● **What to work on**
Under this line sits a listing. Repeat exactly and only its lines from the one holding "[Two images are shown]" through the one holding "What should go in the cell marked with '?'?"; skip pictures.

● **Available records**
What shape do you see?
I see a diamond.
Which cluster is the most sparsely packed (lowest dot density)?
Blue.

---

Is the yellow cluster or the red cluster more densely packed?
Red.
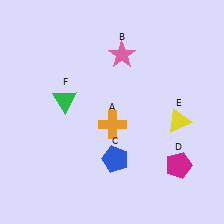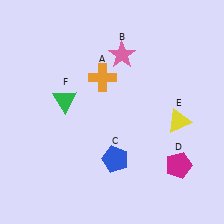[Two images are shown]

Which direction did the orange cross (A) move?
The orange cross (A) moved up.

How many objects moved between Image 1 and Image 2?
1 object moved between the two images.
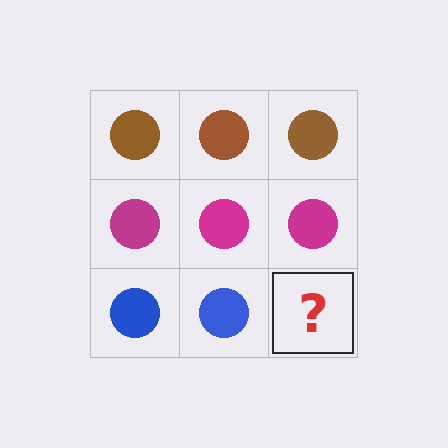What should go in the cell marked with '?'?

* * *

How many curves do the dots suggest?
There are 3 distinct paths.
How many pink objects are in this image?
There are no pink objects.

● **Worked answer**
[Two images are shown]

Which direction did the orange cross (A) move?
The orange cross (A) moved up.

How many objects moved between Image 1 and Image 2?
1 object moved between the two images.
What should go in the cell marked with '?'?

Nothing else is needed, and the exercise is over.